* TASK INSTRUCTIONS *
After locating the line with "How many neighboring", repeat it and every following line to the end of the listing, exactly. Omit the pictures.

● ● ● ●

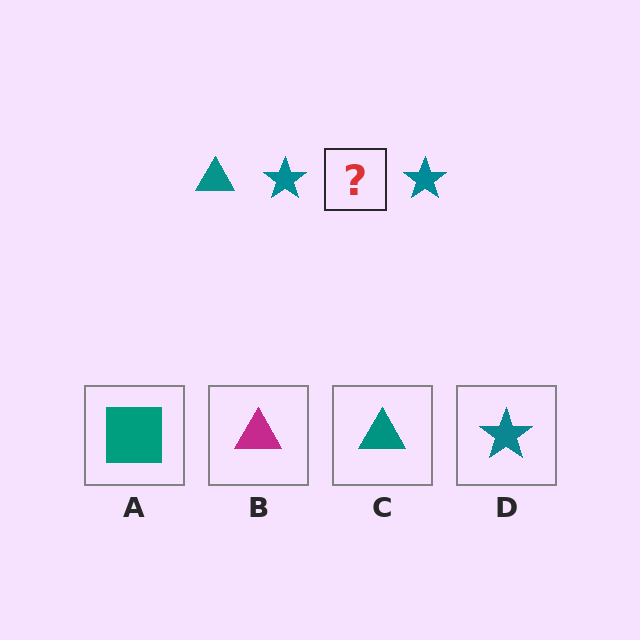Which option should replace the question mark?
Option C.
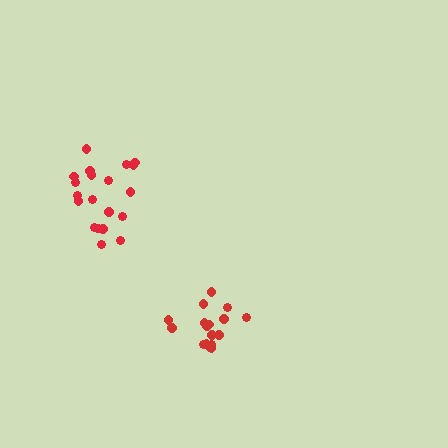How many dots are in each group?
Group 1: 17 dots, Group 2: 20 dots (37 total).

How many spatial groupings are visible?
There are 2 spatial groupings.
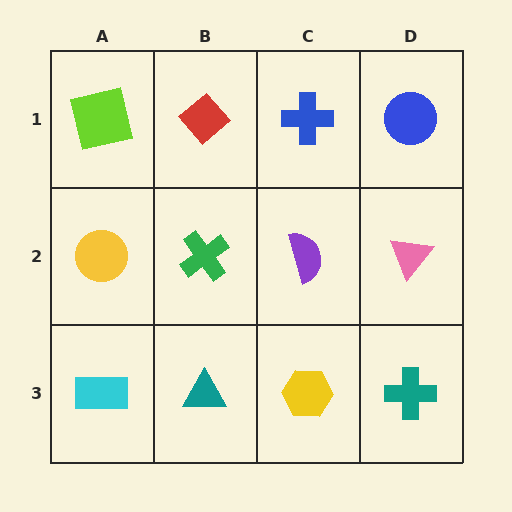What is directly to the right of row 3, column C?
A teal cross.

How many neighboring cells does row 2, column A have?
3.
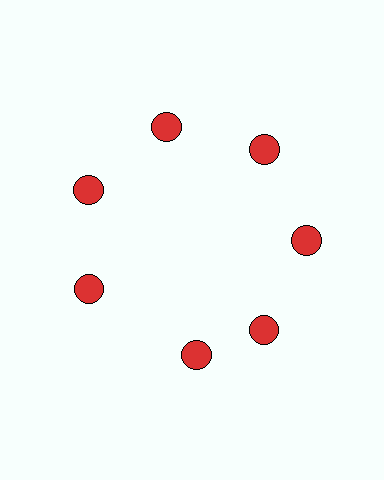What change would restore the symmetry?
The symmetry would be restored by rotating it back into even spacing with its neighbors so that all 7 circles sit at equal angles and equal distance from the center.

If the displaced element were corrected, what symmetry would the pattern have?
It would have 7-fold rotational symmetry — the pattern would map onto itself every 51 degrees.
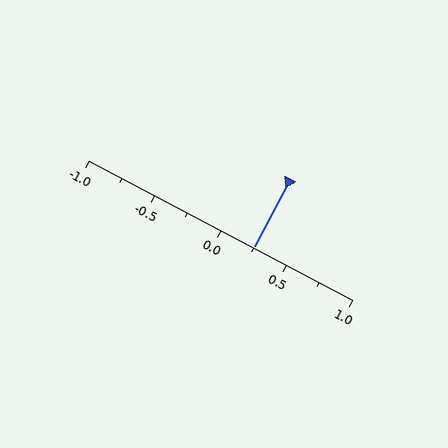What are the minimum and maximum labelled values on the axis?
The axis runs from -1.0 to 1.0.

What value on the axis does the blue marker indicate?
The marker indicates approximately 0.25.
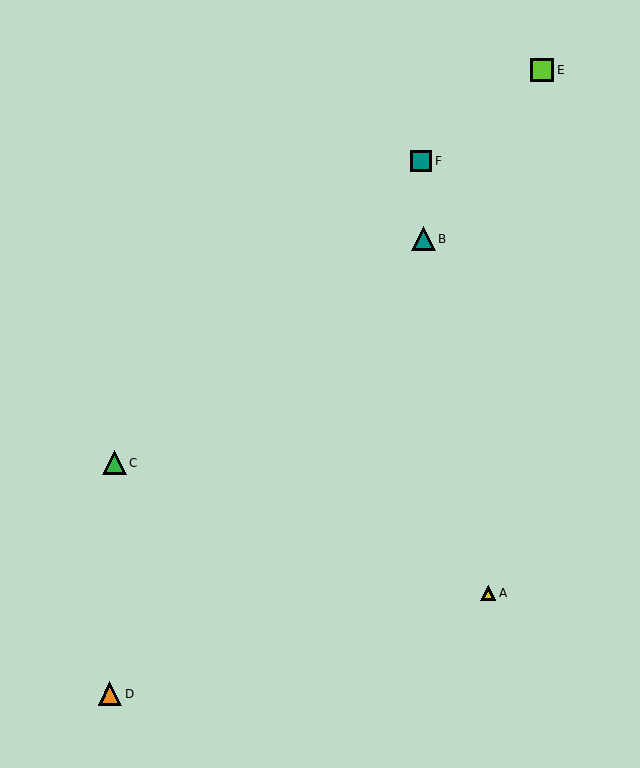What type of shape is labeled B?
Shape B is a teal triangle.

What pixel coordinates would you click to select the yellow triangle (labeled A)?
Click at (488, 593) to select the yellow triangle A.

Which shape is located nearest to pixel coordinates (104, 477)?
The green triangle (labeled C) at (114, 463) is nearest to that location.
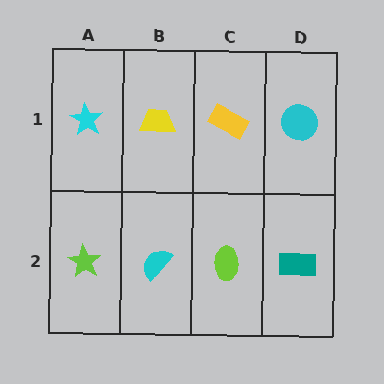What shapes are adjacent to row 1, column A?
A lime star (row 2, column A), a yellow trapezoid (row 1, column B).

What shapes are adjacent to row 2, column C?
A yellow rectangle (row 1, column C), a cyan semicircle (row 2, column B), a teal rectangle (row 2, column D).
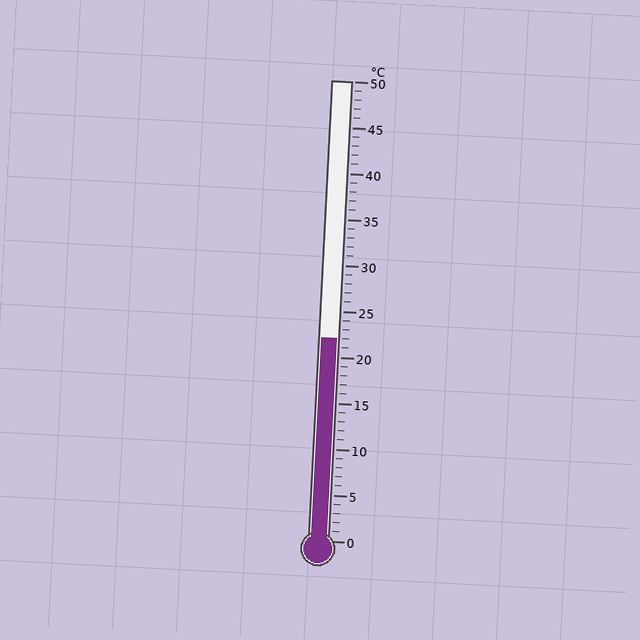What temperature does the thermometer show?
The thermometer shows approximately 22°C.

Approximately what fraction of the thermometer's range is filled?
The thermometer is filled to approximately 45% of its range.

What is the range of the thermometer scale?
The thermometer scale ranges from 0°C to 50°C.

● ● ● ●

* OUTPUT OF THE EXERCISE *
How many neighboring cells does row 2, column A have?
3.
What change would restore the symmetry?
The symmetry would be restored by rotating it back into even spacing with its neighbors so that all 7 circles sit at equal angles and equal distance from the center.

If the displaced element were corrected, what symmetry would the pattern have?
It would have 7-fold rotational symmetry — the pattern would map onto itself every 51 degrees.
What are the minimum and maximum labelled values on the axis?
The axis runs from -1.0 to 1.0.

What value on the axis does the blue marker indicate?
The marker indicates approximately 0.25.
What type of shape is labeled B?
Shape B is a teal triangle.

What pixel coordinates would you click to select the yellow triangle (labeled A)?
Click at (488, 593) to select the yellow triangle A.

Which shape is located nearest to pixel coordinates (104, 477)?
The green triangle (labeled C) at (114, 463) is nearest to that location.
What shapes are adjacent to row 1, column A?
A lime star (row 2, column A), a yellow trapezoid (row 1, column B).

What shapes are adjacent to row 2, column C?
A yellow rectangle (row 1, column C), a cyan semicircle (row 2, column B), a teal rectangle (row 2, column D).
What temperature does the thermometer show?
The thermometer shows approximately 22°C.

Approximately what fraction of the thermometer's range is filled?
The thermometer is filled to approximately 45% of its range.

What is the range of the thermometer scale?
The thermometer scale ranges from 0°C to 50°C.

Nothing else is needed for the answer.